■ **WHAT THE EXERCISE ASKS**
Each entry below should be returned exactly as is, with the pictures removed.

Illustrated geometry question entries
● ● ● ● ● ● ●

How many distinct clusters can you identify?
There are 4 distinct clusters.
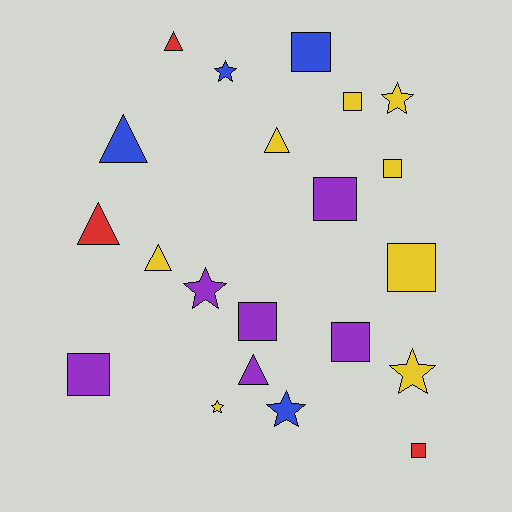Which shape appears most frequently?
Square, with 9 objects.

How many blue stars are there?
There are 2 blue stars.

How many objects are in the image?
There are 21 objects.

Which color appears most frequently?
Yellow, with 8 objects.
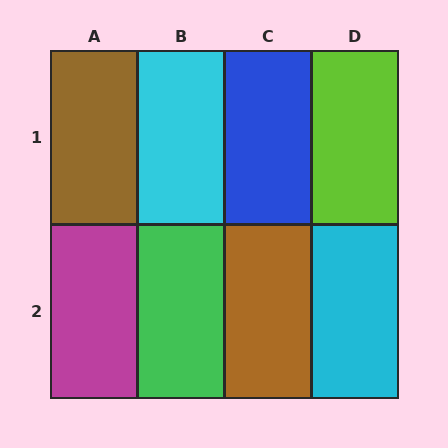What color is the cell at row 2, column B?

● ● ● ● ● ● ●

■ **EXERCISE SOLUTION**
How many distinct clusters can you identify?
There are 4 distinct clusters.
Which shape appears most frequently?
Square, with 9 objects.

How many blue stars are there?
There are 2 blue stars.

How many objects are in the image?
There are 21 objects.

Which color appears most frequently?
Yellow, with 8 objects.
What color is the cell at row 2, column B?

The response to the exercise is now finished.